**** THE RECORDS ****

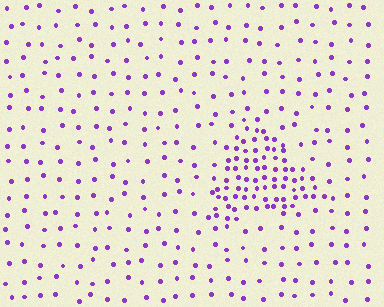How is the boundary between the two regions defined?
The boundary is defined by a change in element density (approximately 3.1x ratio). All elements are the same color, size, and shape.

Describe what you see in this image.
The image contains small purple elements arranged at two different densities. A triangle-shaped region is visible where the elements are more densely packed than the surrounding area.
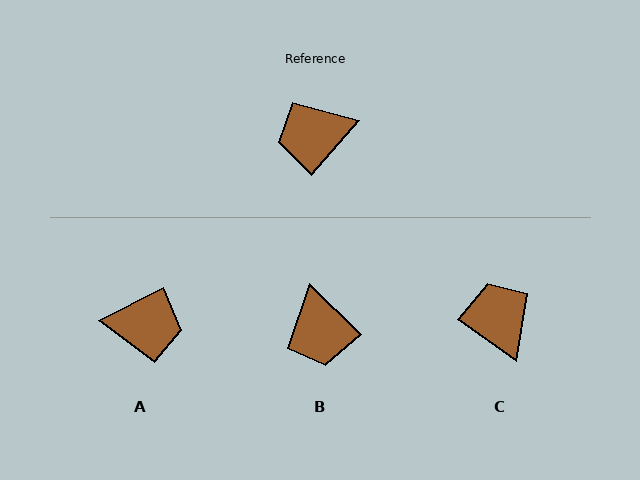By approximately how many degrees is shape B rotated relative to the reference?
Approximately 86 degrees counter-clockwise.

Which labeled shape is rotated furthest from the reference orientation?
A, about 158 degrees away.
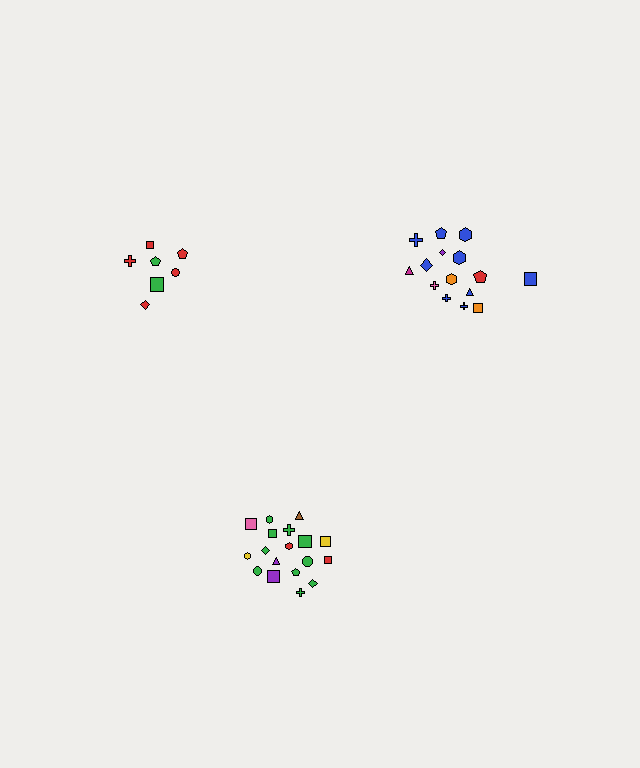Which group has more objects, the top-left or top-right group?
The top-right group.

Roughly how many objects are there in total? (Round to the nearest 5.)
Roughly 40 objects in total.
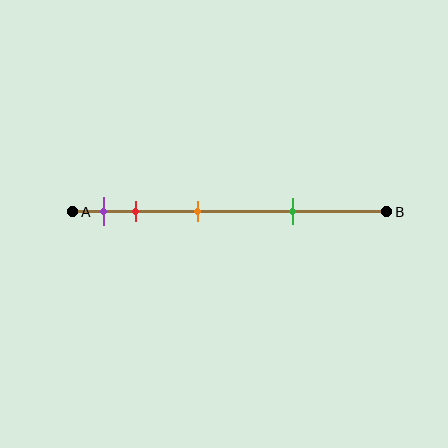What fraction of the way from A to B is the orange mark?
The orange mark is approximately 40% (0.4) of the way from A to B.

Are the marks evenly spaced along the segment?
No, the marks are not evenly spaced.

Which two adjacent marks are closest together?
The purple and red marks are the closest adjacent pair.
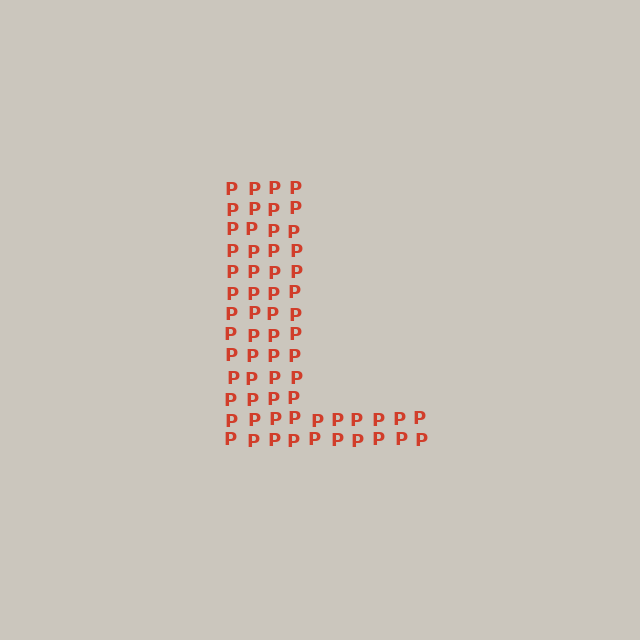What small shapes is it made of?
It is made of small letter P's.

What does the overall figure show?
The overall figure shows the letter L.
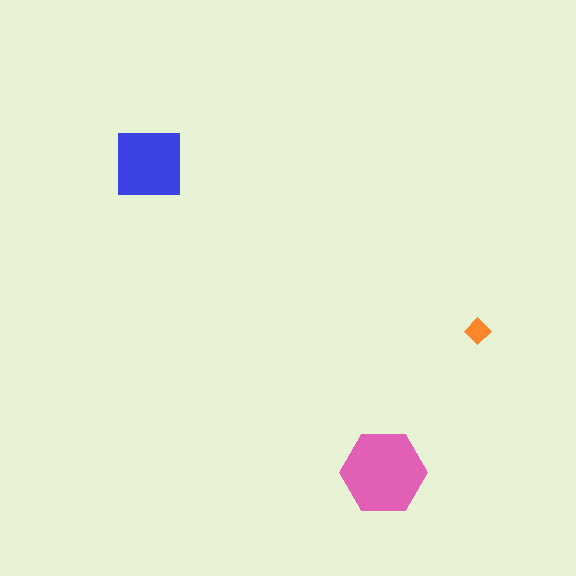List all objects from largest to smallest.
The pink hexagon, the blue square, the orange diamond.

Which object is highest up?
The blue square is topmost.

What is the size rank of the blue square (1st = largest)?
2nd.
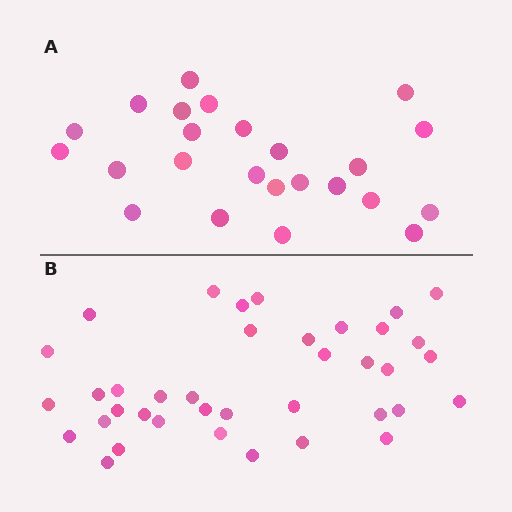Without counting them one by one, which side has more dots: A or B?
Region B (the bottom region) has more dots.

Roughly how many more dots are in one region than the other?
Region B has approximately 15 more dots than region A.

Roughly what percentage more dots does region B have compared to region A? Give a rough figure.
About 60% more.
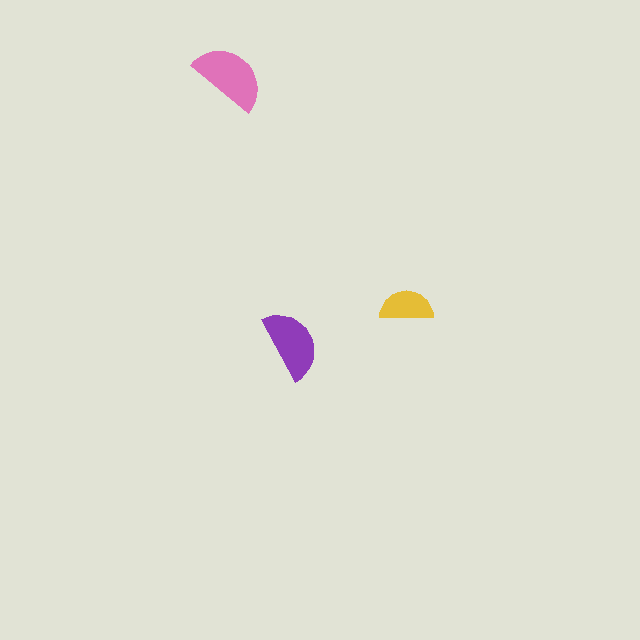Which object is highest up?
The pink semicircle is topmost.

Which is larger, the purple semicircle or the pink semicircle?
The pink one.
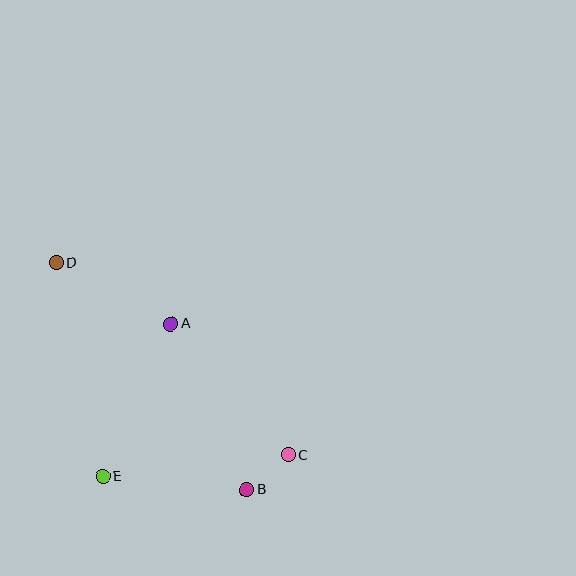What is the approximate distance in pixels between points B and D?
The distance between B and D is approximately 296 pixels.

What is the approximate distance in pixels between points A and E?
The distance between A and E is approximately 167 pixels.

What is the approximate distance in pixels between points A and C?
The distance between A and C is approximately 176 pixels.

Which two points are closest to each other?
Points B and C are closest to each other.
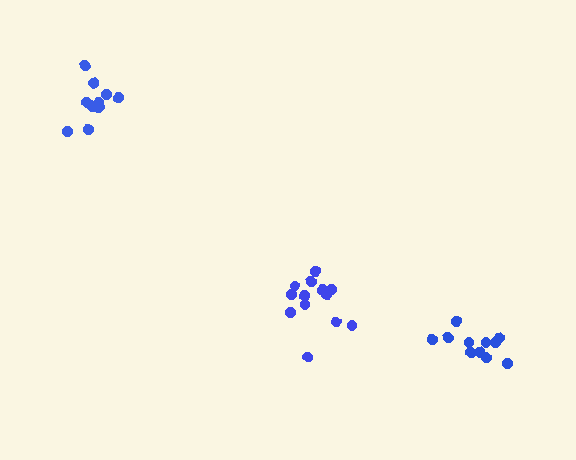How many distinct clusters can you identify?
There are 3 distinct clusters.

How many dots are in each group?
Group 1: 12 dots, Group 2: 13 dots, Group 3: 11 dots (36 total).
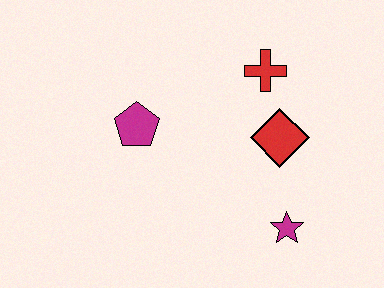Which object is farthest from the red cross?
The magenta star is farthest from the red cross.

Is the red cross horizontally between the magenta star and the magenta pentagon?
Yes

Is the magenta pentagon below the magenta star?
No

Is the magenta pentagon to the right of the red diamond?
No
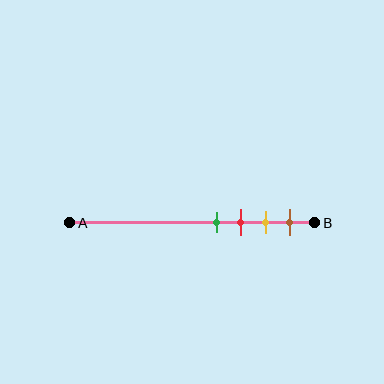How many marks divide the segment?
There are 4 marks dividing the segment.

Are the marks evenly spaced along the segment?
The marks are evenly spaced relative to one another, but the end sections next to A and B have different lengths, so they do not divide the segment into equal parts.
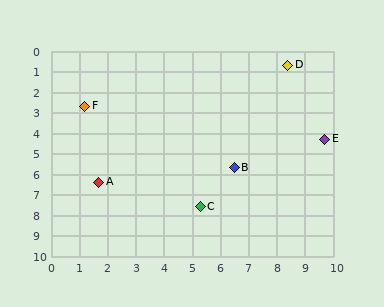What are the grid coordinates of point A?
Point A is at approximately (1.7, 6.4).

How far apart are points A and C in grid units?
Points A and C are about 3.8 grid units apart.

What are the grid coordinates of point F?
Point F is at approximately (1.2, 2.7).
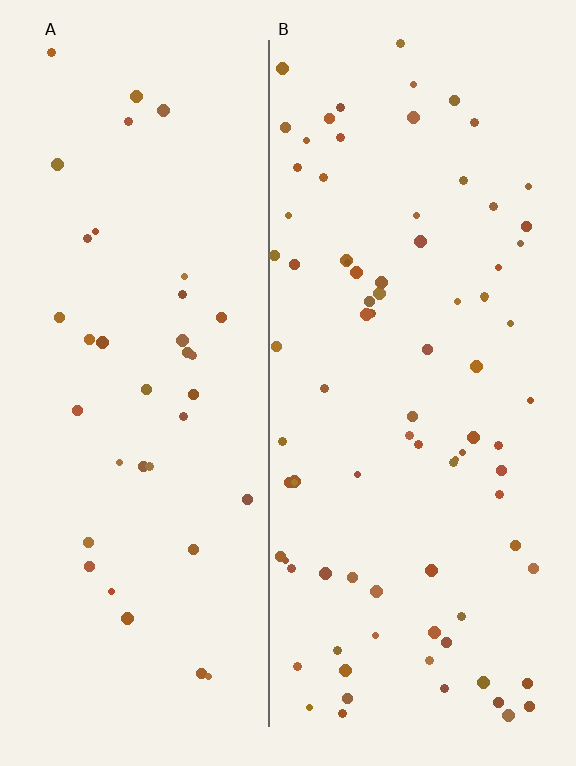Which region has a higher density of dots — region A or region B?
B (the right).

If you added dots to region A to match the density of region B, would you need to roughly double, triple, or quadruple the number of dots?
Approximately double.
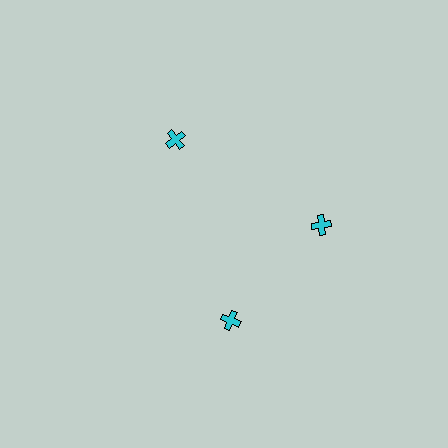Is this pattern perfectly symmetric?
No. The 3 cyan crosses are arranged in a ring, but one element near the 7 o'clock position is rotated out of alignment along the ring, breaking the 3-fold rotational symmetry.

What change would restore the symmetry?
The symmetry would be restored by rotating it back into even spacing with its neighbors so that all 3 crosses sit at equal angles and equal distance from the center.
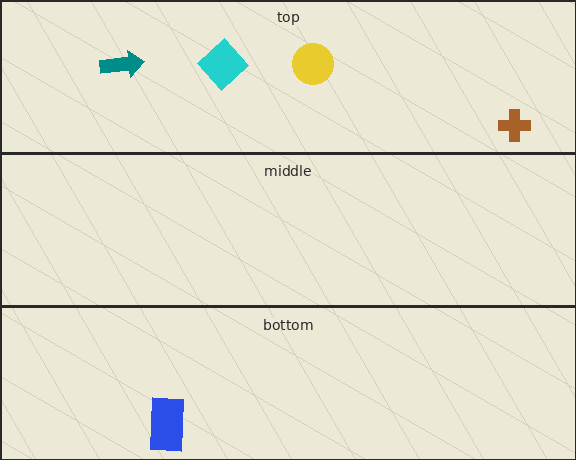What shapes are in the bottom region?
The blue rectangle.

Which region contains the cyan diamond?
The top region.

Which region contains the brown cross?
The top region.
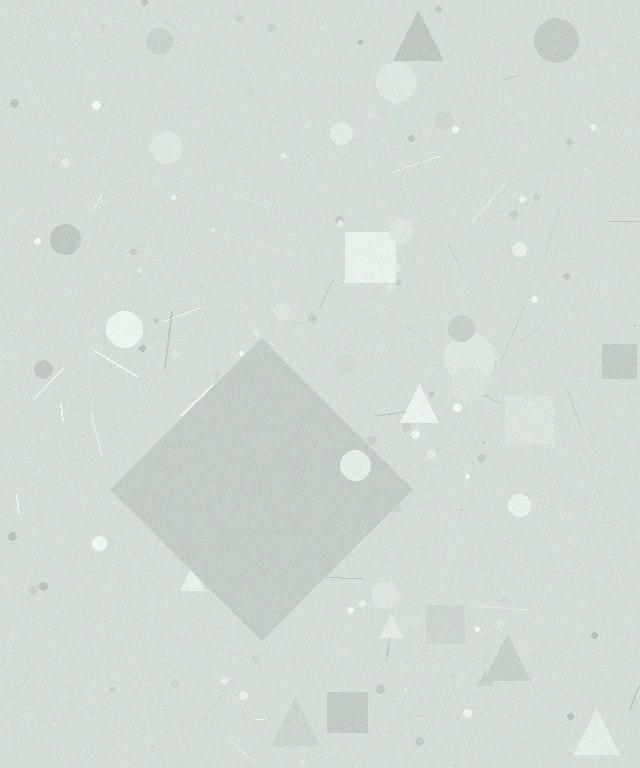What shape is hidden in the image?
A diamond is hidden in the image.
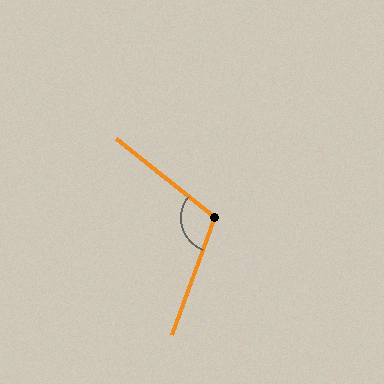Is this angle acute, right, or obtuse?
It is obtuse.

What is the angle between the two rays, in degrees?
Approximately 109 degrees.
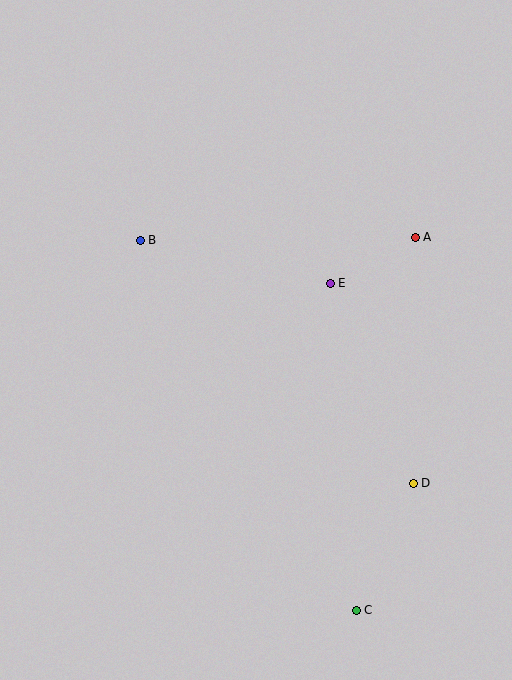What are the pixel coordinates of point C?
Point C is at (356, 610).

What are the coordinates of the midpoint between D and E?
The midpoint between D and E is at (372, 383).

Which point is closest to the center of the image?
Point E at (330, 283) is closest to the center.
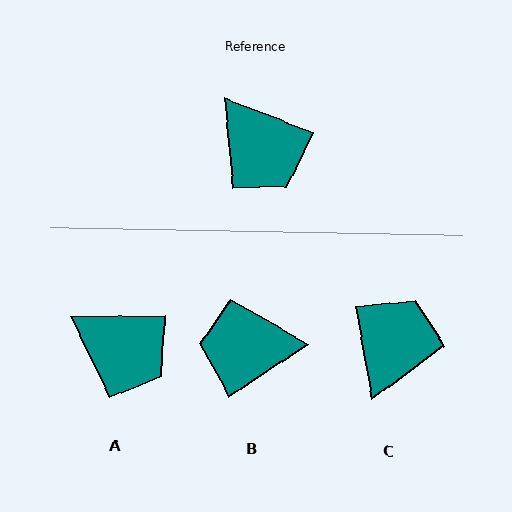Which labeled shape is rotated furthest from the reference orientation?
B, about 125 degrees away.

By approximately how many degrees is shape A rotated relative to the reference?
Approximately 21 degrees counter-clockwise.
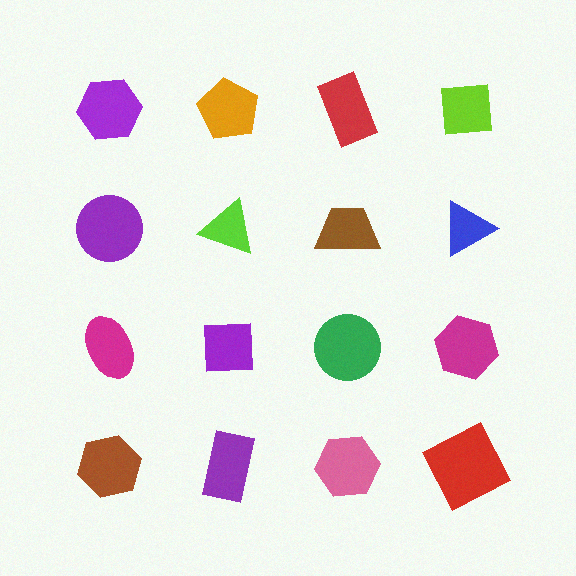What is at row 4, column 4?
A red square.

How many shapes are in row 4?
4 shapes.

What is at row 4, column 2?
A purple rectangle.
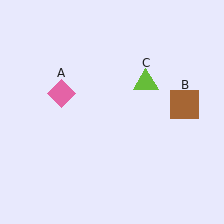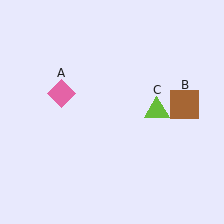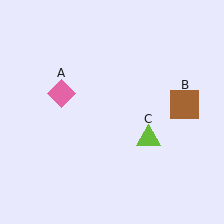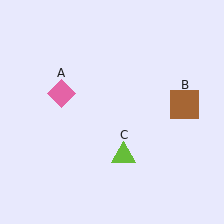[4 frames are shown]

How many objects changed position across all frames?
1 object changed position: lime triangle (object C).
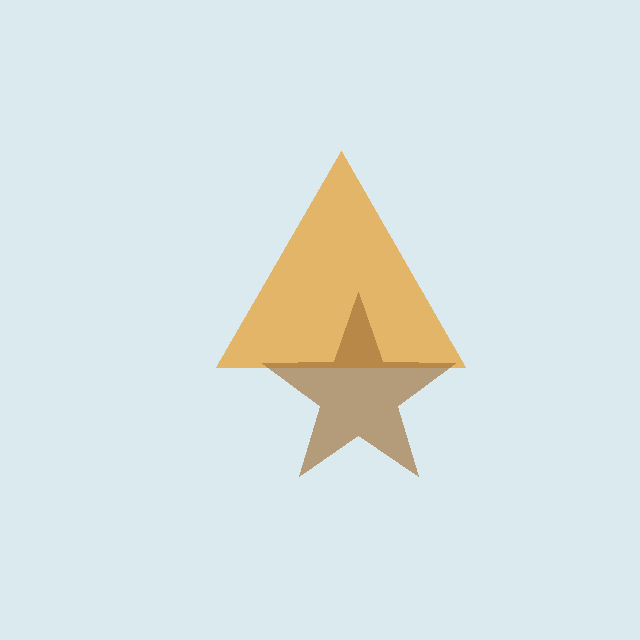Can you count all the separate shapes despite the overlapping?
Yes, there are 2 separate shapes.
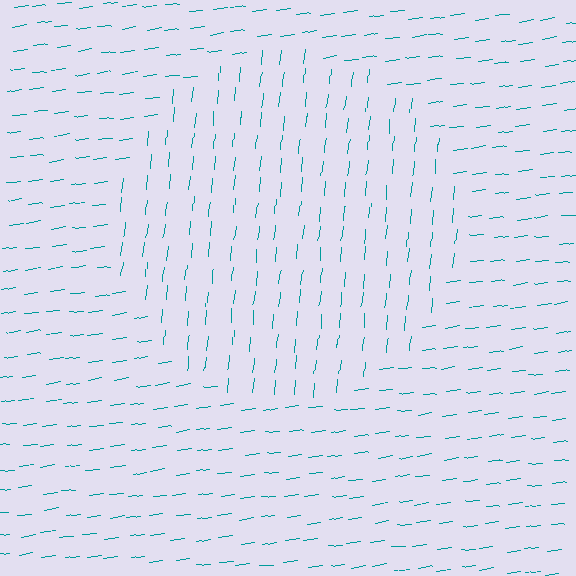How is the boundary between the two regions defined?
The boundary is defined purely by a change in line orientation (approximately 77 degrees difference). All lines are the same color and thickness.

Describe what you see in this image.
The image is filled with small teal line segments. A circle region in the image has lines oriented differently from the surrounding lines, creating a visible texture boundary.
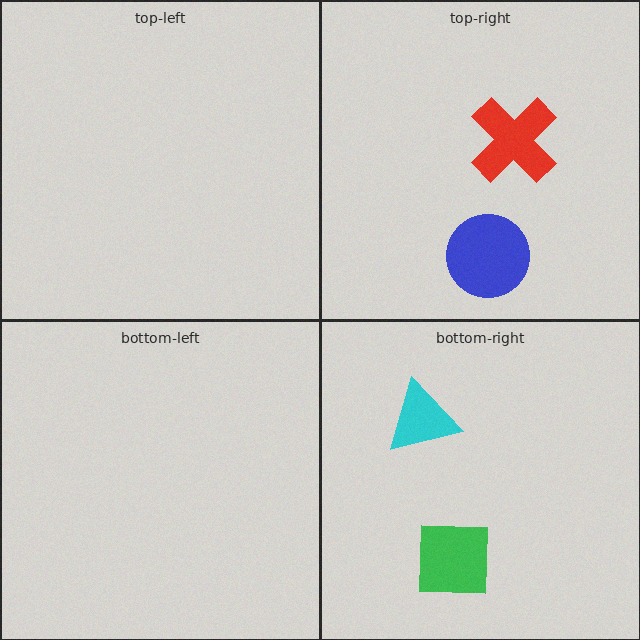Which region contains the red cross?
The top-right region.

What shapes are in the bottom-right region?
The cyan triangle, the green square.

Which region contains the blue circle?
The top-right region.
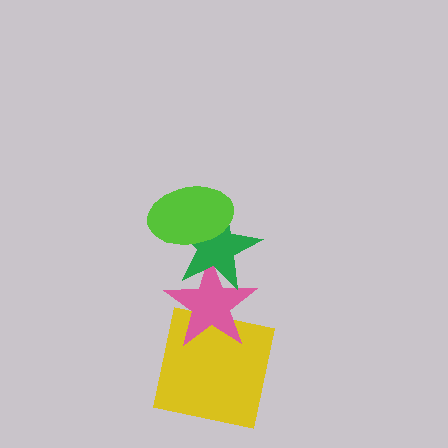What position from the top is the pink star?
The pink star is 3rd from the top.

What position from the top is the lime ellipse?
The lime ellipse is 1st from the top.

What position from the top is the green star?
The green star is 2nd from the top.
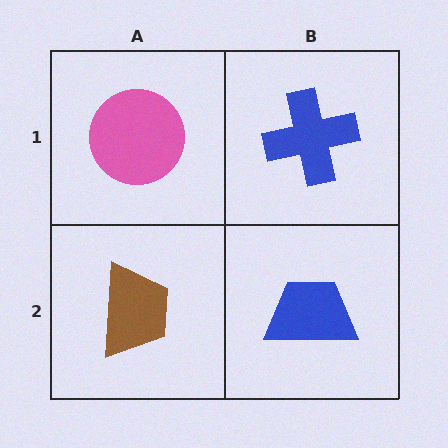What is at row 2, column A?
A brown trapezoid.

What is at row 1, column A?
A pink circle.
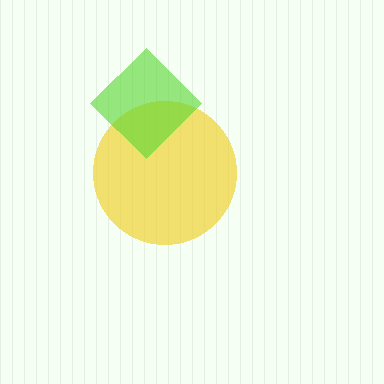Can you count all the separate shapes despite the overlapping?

****

=== INSTRUCTION ===
Give back, word for word, every line from the one holding "What is at row 2, column A?" through the last line of the listing. Pictures are excluded.

=== RESPONSE TO THIS EXERCISE ===
What is at row 2, column A?
A brown trapezoid.

What is at row 1, column A?
A pink circle.
Can you count all the separate shapes despite the overlapping?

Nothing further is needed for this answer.